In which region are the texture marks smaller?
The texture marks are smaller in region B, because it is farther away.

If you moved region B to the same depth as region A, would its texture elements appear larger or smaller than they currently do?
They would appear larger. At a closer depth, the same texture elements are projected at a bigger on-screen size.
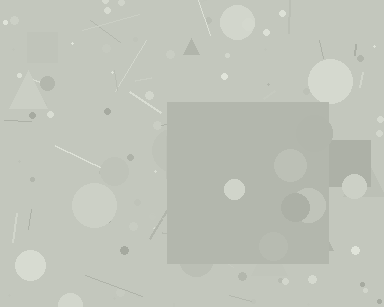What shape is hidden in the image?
--------------------------------
Exercise brief. Except for the pictures, reproduce every line exactly.

Answer to this problem.
In which region are the texture marks smaller?
The texture marks are smaller in region B, because it is farther away.

If you moved region B to the same depth as region A, would its texture elements appear larger or smaller than they currently do?
They would appear larger. At a closer depth, the same texture elements are projected at a bigger on-screen size.
What shape is hidden in the image?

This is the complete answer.